- [Objective]: Pictures are not part of the copy; repeat everything else in the records exactly.

[Rendered shape question records]
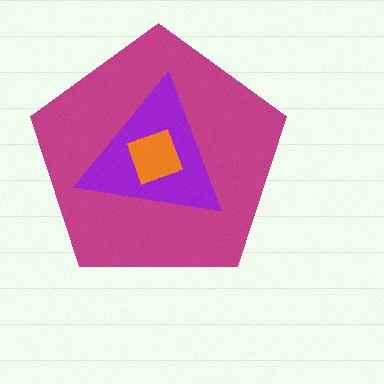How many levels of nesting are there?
3.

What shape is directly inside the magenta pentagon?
The purple triangle.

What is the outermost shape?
The magenta pentagon.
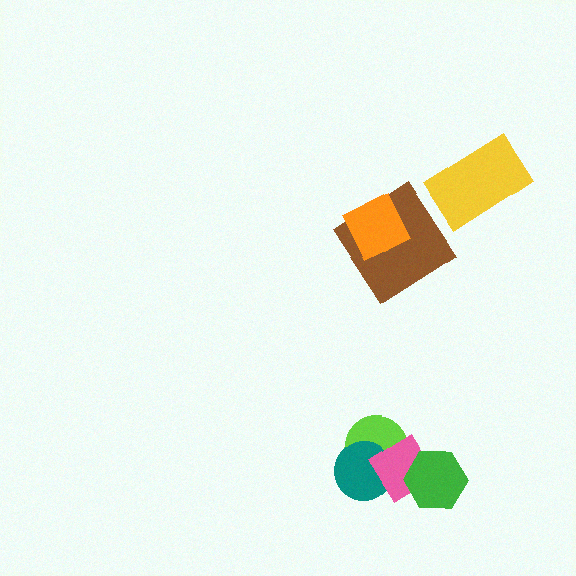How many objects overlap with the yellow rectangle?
0 objects overlap with the yellow rectangle.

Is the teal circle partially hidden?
Yes, it is partially covered by another shape.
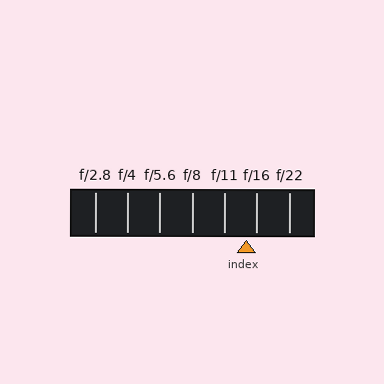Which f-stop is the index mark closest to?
The index mark is closest to f/16.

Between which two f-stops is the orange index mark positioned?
The index mark is between f/11 and f/16.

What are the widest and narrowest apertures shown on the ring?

- [Solution to the problem]:
How many levels of nesting are there?
3.

What shape is directly inside the magenta pentagon?
The purple triangle.

What is the outermost shape?
The magenta pentagon.
How many objects overlap with the yellow rectangle?
0 objects overlap with the yellow rectangle.

Is the teal circle partially hidden?
Yes, it is partially covered by another shape.
Which f-stop is the index mark closest to?
The index mark is closest to f/16.

Between which two f-stops is the orange index mark positioned?
The index mark is between f/11 and f/16.

What are the widest and narrowest apertures shown on the ring?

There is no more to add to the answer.